Repeat each line of the material below exactly as it appears, minus any pictures.
:: MATERIAL
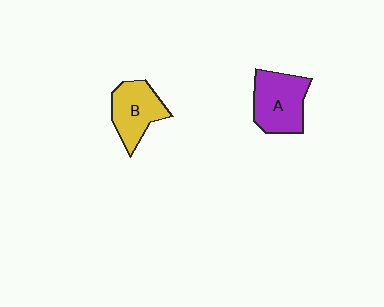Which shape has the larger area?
Shape A (purple).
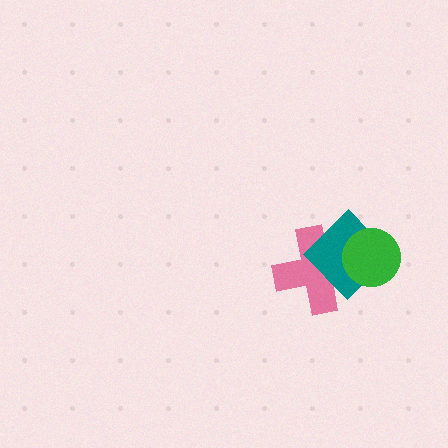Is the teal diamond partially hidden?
Yes, it is partially covered by another shape.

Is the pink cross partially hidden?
Yes, it is partially covered by another shape.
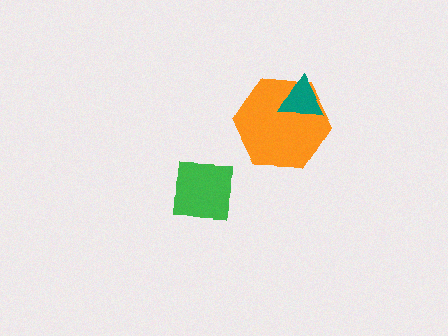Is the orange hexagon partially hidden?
::::
EXERCISE OUTPUT:
Which shape has the larger area?
Shape A (purple).
Is the teal diamond partially hidden?
Yes, it is partially covered by another shape.

Is the pink cross partially hidden?
Yes, it is partially covered by another shape.
Is the orange hexagon partially hidden?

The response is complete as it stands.